PROBLEM STATEMENT - Copy each line below exactly and leave the pictures out.

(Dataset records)
****************************************
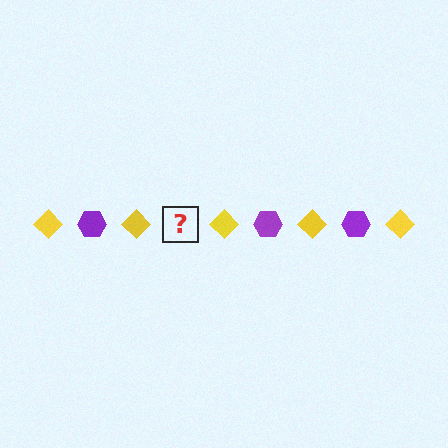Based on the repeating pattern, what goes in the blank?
The blank should be a purple hexagon.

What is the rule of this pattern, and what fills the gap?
The rule is that the pattern alternates between yellow diamond and purple hexagon. The gap should be filled with a purple hexagon.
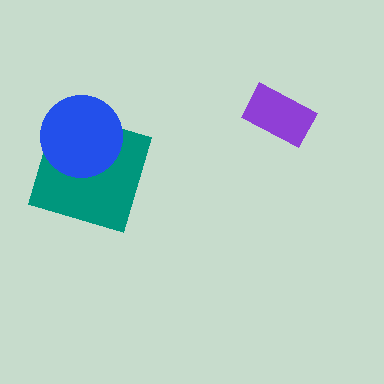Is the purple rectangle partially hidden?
No, no other shape covers it.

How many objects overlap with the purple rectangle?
0 objects overlap with the purple rectangle.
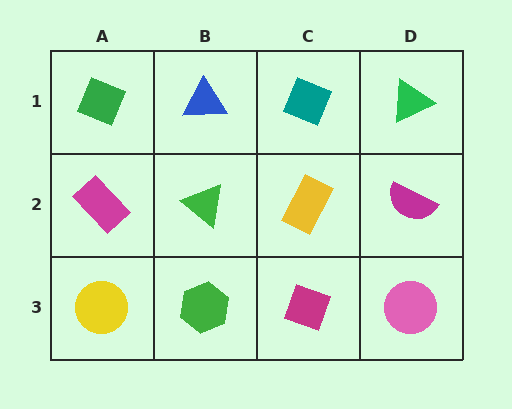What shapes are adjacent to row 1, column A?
A magenta rectangle (row 2, column A), a blue triangle (row 1, column B).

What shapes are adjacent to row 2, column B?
A blue triangle (row 1, column B), a green hexagon (row 3, column B), a magenta rectangle (row 2, column A), a yellow rectangle (row 2, column C).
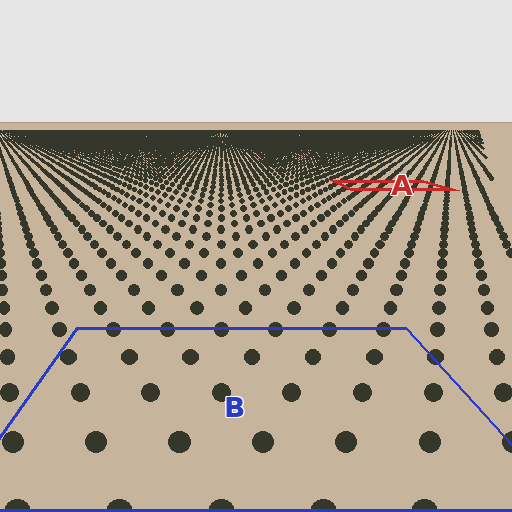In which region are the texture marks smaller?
The texture marks are smaller in region A, because it is farther away.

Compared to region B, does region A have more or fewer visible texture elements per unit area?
Region A has more texture elements per unit area — they are packed more densely because it is farther away.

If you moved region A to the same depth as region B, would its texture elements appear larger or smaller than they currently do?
They would appear larger. At a closer depth, the same texture elements are projected at a bigger on-screen size.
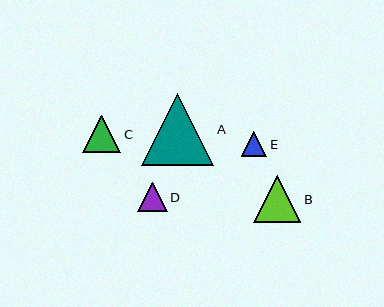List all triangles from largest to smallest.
From largest to smallest: A, B, C, D, E.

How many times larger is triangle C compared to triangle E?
Triangle C is approximately 1.5 times the size of triangle E.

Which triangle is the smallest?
Triangle E is the smallest with a size of approximately 26 pixels.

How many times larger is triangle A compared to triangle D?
Triangle A is approximately 2.5 times the size of triangle D.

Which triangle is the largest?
Triangle A is the largest with a size of approximately 72 pixels.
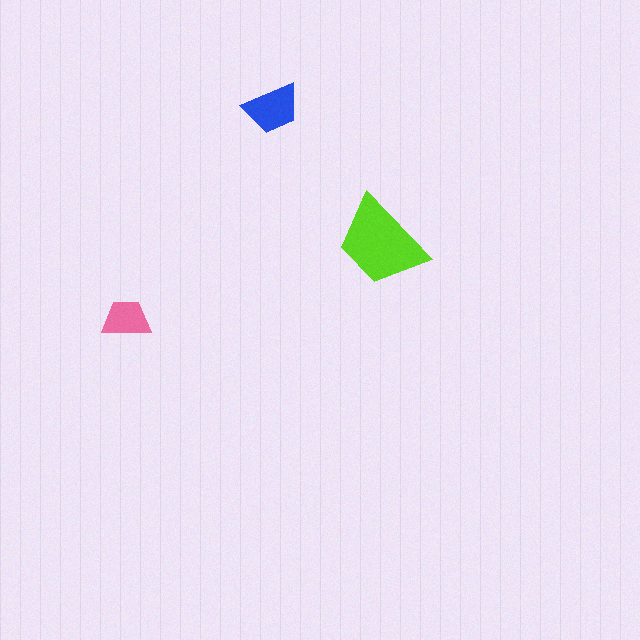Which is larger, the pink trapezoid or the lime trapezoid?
The lime one.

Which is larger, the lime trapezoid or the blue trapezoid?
The lime one.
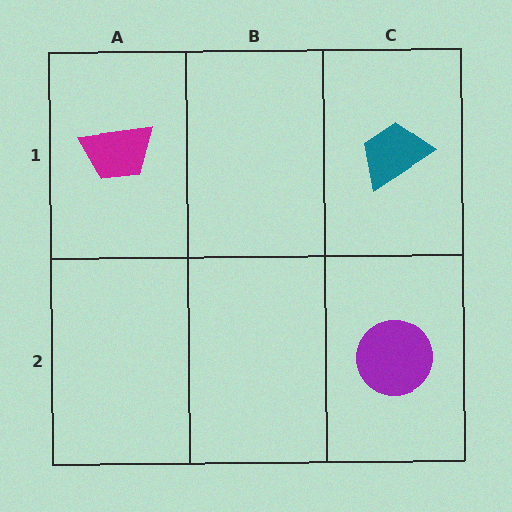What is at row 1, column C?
A teal trapezoid.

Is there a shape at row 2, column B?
No, that cell is empty.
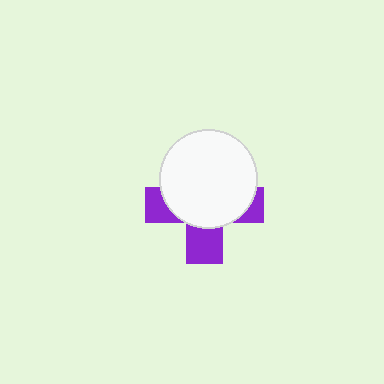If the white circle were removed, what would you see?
You would see the complete purple cross.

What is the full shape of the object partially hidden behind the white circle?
The partially hidden object is a purple cross.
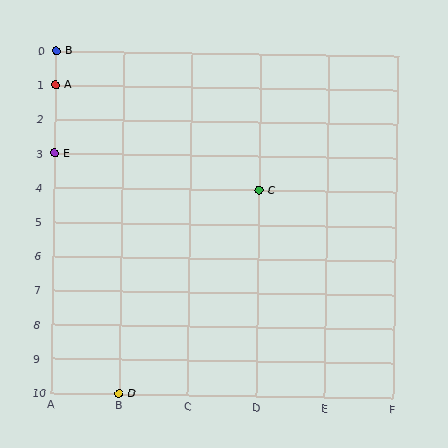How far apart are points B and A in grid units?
Points B and A are 1 row apart.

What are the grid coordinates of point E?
Point E is at grid coordinates (A, 3).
****************************************
SOLUTION -
Based on the repeating pattern, what goes in the blank?
The blank should be a purple hexagon.

What is the rule of this pattern, and what fills the gap?
The rule is that the pattern alternates between yellow diamond and purple hexagon. The gap should be filled with a purple hexagon.
Is the purple rectangle partially hidden?
No, no other shape covers it.

How many objects overlap with the purple rectangle?
0 objects overlap with the purple rectangle.
What shapes are adjacent to row 1, column A?
A magenta rectangle (row 2, column A), a blue triangle (row 1, column B).

What shapes are adjacent to row 2, column B?
A blue triangle (row 1, column B), a green hexagon (row 3, column B), a magenta rectangle (row 2, column A), a yellow rectangle (row 2, column C).
In which region are the texture marks smaller?
The texture marks are smaller in region A, because it is farther away.

Compared to region B, does region A have more or fewer visible texture elements per unit area?
Region A has more texture elements per unit area — they are packed more densely because it is farther away.

If you moved region A to the same depth as region B, would its texture elements appear larger or smaller than they currently do?
They would appear larger. At a closer depth, the same texture elements are projected at a bigger on-screen size.
List all triangles from largest to smallest.
From largest to smallest: A, B, C, D, E.

How many times larger is triangle C compared to triangle E?
Triangle C is approximately 1.5 times the size of triangle E.

Which triangle is the smallest?
Triangle E is the smallest with a size of approximately 26 pixels.

How many times larger is triangle A compared to triangle D?
Triangle A is approximately 2.5 times the size of triangle D.

Which triangle is the largest?
Triangle A is the largest with a size of approximately 72 pixels.
Which is larger, the pink trapezoid or the lime trapezoid?
The lime one.

Which is larger, the lime trapezoid or the blue trapezoid?
The lime one.
What is at row 1, column C?
A teal trapezoid.

Is there a shape at row 2, column B?
No, that cell is empty.
If the white circle were removed, what would you see?
You would see the complete purple cross.

What is the full shape of the object partially hidden behind the white circle?
The partially hidden object is a purple cross.
How far apart are points B and A in grid units?
Points B and A are 1 row apart.

What are the grid coordinates of point E?
Point E is at grid coordinates (A, 3).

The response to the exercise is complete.